What is needed
Produce an exact copy of the lines below that run from the line containing "Which labeled shape" to the line containing "What comes next in the sequence?", inclusive; any picture is omitted.

Record list
☆ ☆ ☆
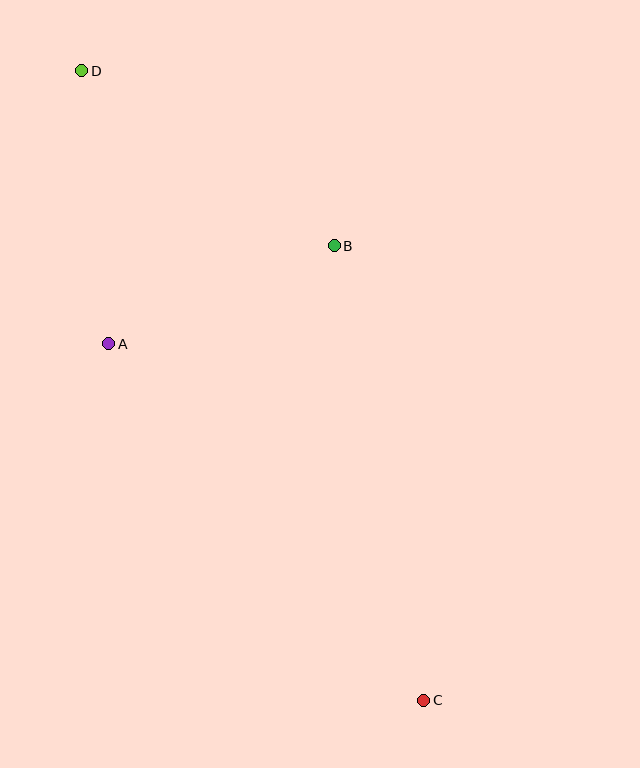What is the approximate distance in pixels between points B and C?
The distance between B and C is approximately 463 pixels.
☆ ☆ ☆
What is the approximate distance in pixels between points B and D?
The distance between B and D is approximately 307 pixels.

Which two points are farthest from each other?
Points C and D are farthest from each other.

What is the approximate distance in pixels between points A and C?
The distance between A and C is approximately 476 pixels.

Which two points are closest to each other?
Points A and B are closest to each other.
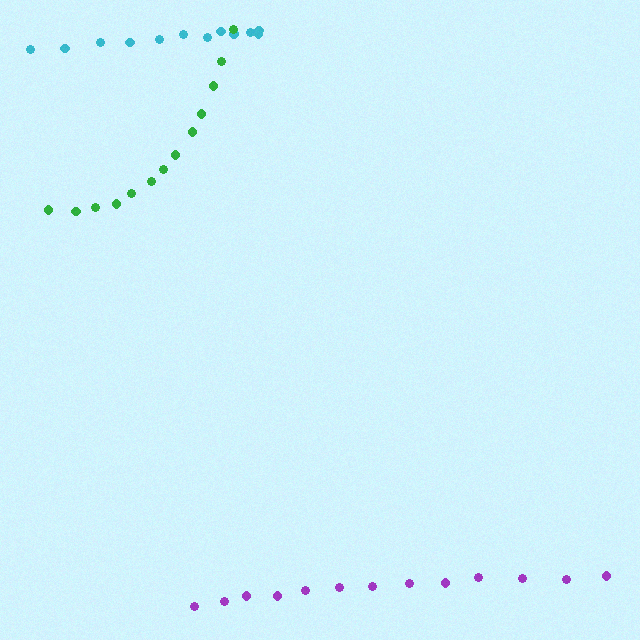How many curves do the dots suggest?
☆ ☆ ☆
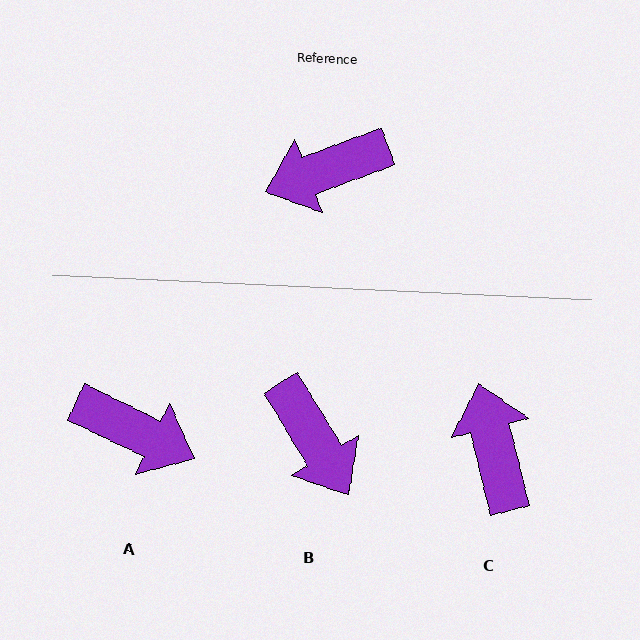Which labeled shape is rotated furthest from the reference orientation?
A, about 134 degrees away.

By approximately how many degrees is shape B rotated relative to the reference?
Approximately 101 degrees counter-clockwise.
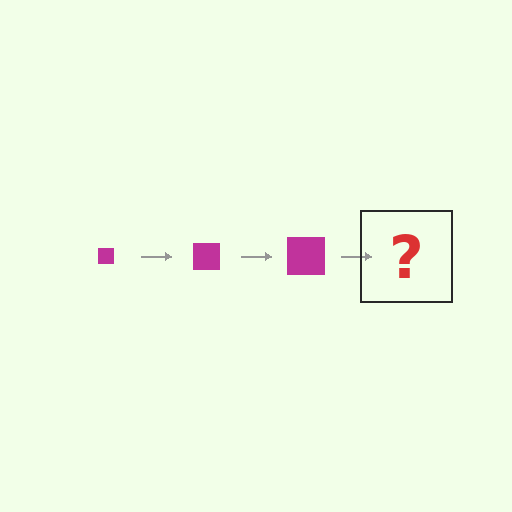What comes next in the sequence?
☆ ☆ ☆
Result of the task
Which labeled shape is rotated furthest from the reference orientation?
A, about 134 degrees away.

By approximately how many degrees is shape B rotated relative to the reference?
Approximately 101 degrees counter-clockwise.
What comes next in the sequence?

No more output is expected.